• _DIRECTIONS_
Write each record again exactly as it stands.

▬▬▬

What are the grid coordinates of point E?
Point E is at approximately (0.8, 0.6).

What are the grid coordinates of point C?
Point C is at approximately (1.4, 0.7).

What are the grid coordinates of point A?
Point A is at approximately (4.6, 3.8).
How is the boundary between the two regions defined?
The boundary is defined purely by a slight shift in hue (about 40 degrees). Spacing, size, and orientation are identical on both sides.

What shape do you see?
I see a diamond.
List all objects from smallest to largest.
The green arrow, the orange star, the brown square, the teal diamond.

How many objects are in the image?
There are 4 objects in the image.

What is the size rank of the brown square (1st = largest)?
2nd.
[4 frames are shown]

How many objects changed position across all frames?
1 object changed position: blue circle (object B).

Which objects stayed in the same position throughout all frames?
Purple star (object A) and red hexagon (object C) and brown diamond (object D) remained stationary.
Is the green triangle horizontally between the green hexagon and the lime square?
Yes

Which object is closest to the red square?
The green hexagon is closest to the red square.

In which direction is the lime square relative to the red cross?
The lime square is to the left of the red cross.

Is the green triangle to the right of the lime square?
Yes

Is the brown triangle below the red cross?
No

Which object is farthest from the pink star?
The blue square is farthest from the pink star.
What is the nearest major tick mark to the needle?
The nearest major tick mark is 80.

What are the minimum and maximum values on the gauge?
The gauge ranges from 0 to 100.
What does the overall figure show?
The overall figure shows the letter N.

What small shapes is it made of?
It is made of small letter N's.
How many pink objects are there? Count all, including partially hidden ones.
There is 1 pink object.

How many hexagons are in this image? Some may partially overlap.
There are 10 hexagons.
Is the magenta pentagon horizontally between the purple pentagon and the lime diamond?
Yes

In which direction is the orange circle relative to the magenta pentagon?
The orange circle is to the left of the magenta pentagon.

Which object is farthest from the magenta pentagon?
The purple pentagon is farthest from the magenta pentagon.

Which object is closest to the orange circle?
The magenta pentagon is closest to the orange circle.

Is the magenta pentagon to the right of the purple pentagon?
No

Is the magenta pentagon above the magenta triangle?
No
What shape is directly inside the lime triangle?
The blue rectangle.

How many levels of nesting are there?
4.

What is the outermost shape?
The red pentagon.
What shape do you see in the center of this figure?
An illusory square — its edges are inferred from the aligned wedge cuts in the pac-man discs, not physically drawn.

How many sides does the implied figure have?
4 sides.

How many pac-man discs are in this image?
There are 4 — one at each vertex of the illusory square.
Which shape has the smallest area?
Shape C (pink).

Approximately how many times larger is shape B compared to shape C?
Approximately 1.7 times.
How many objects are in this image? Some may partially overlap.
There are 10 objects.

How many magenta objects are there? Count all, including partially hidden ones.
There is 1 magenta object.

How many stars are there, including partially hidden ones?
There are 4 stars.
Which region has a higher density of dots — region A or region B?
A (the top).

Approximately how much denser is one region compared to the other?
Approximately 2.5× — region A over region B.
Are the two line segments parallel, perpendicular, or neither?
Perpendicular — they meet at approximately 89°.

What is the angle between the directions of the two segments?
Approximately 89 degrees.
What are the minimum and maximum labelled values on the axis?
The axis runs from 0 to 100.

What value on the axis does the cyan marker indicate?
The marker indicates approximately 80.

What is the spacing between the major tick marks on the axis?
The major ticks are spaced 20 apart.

▬▬▬

• _SOLVED PROBLEM_
What are the grid coordinates of point E?
Point E is at approximately (0.8, 0.6).

What are the grid coordinates of point C?
Point C is at approximately (1.4, 0.7).

What are the grid coordinates of point A?
Point A is at approximately (4.6, 3.8).
How is the boundary between the two regions defined?
The boundary is defined purely by a slight shift in hue (about 40 degrees). Spacing, size, and orientation are identical on both sides.

What shape do you see?
I see a diamond.
List all objects from smallest to largest.
The green arrow, the orange star, the brown square, the teal diamond.

How many objects are in the image?
There are 4 objects in the image.

What is the size rank of the brown square (1st = largest)?
2nd.
[4 frames are shown]

How many objects changed position across all frames?
1 object changed position: blue circle (object B).

Which objects stayed in the same position throughout all frames?
Purple star (object A) and red hexagon (object C) and brown diamond (object D) remained stationary.
Is the green triangle horizontally between the green hexagon and the lime square?
Yes

Which object is closest to the red square?
The green hexagon is closest to the red square.

In which direction is the lime square relative to the red cross?
The lime square is to the left of the red cross.

Is the green triangle to the right of the lime square?
Yes

Is the brown triangle below the red cross?
No

Which object is farthest from the pink star?
The blue square is farthest from the pink star.
What is the nearest major tick mark to the needle?
The nearest major tick mark is 80.

What are the minimum and maximum values on the gauge?
The gauge ranges from 0 to 100.
What does the overall figure show?
The overall figure shows the letter N.

What small shapes is it made of?
It is made of small letter N's.
How many pink objects are there? Count all, including partially hidden ones.
There is 1 pink object.

How many hexagons are in this image? Some may partially overlap.
There are 10 hexagons.
Is the magenta pentagon horizontally between the purple pentagon and the lime diamond?
Yes

In which direction is the orange circle relative to the magenta pentagon?
The orange circle is to the left of the magenta pentagon.

Which object is farthest from the magenta pentagon?
The purple pentagon is farthest from the magenta pentagon.

Which object is closest to the orange circle?
The magenta pentagon is closest to the orange circle.

Is the magenta pentagon to the right of the purple pentagon?
No

Is the magenta pentagon above the magenta triangle?
No
What shape is directly inside the lime triangle?
The blue rectangle.

How many levels of nesting are there?
4.

What is the outermost shape?
The red pentagon.
What shape do you see in the center of this figure?
An illusory square — its edges are inferred from the aligned wedge cuts in the pac-man discs, not physically drawn.

How many sides does the implied figure have?
4 sides.

How many pac-man discs are in this image?
There are 4 — one at each vertex of the illusory square.
Which shape has the smallest area?
Shape C (pink).

Approximately how many times larger is shape B compared to shape C?
Approximately 1.7 times.
How many objects are in this image? Some may partially overlap.
There are 10 objects.

How many magenta objects are there? Count all, including partially hidden ones.
There is 1 magenta object.

How many stars are there, including partially hidden ones?
There are 4 stars.
Which region has a higher density of dots — region A or region B?
A (the top).

Approximately how much denser is one region compared to the other?
Approximately 2.5× — region A over region B.
Are the two line segments parallel, perpendicular, or neither?
Perpendicular — they meet at approximately 89°.

What is the angle between the directions of the two segments?
Approximately 89 degrees.
What are the minimum and maximum labelled values on the axis?
The axis runs from 0 to 100.

What value on the axis does the cyan marker indicate?
The marker indicates approximately 80.

What is the spacing between the major tick marks on the axis?
The major ticks are spaced 20 apart.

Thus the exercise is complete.